# [EXERCISE OBJECTIVE]
Transcribe everything in the data word for word. Pictures are left out.

# [DATA RECORDS]
[Start]
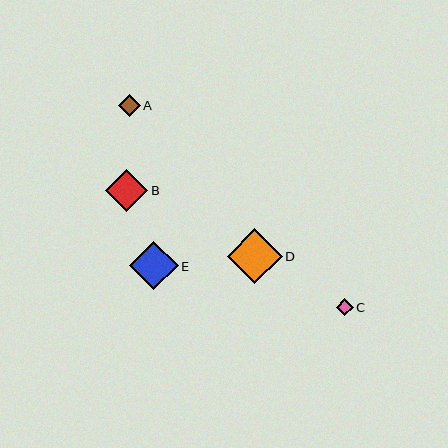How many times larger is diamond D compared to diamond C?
Diamond D is approximately 3.3 times the size of diamond C.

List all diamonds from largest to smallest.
From largest to smallest: D, E, B, A, C.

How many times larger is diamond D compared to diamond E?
Diamond D is approximately 1.1 times the size of diamond E.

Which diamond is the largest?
Diamond D is the largest with a size of approximately 55 pixels.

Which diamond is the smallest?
Diamond C is the smallest with a size of approximately 17 pixels.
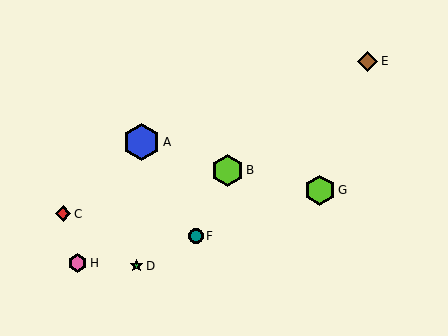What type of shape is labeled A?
Shape A is a blue hexagon.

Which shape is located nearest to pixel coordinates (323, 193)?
The lime hexagon (labeled G) at (320, 190) is nearest to that location.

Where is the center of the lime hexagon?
The center of the lime hexagon is at (320, 190).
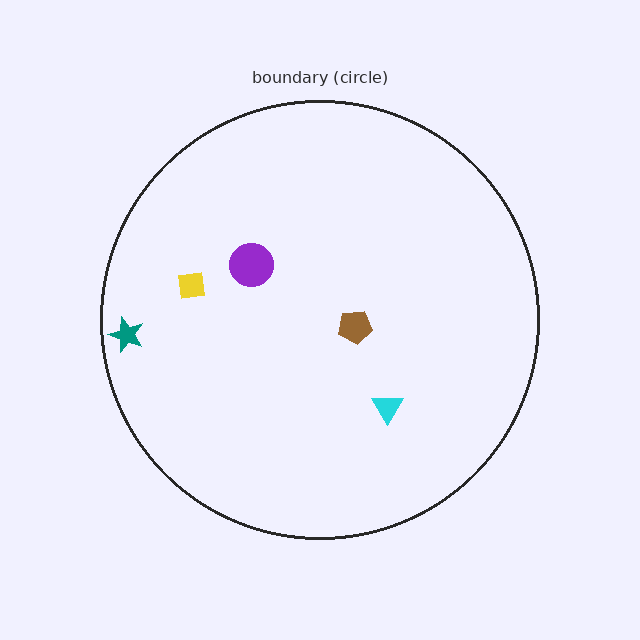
[End]
# [WORKED SOLUTION]
How many times larger is diamond D compared to diamond C?
Diamond D is approximately 3.3 times the size of diamond C.

List all diamonds from largest to smallest.
From largest to smallest: D, E, B, A, C.

How many times larger is diamond D compared to diamond E?
Diamond D is approximately 1.1 times the size of diamond E.

Which diamond is the largest?
Diamond D is the largest with a size of approximately 55 pixels.

Which diamond is the smallest?
Diamond C is the smallest with a size of approximately 17 pixels.
What type of shape is labeled A?
Shape A is a blue hexagon.

Which shape is located nearest to pixel coordinates (323, 193)?
The lime hexagon (labeled G) at (320, 190) is nearest to that location.

Where is the center of the lime hexagon?
The center of the lime hexagon is at (320, 190).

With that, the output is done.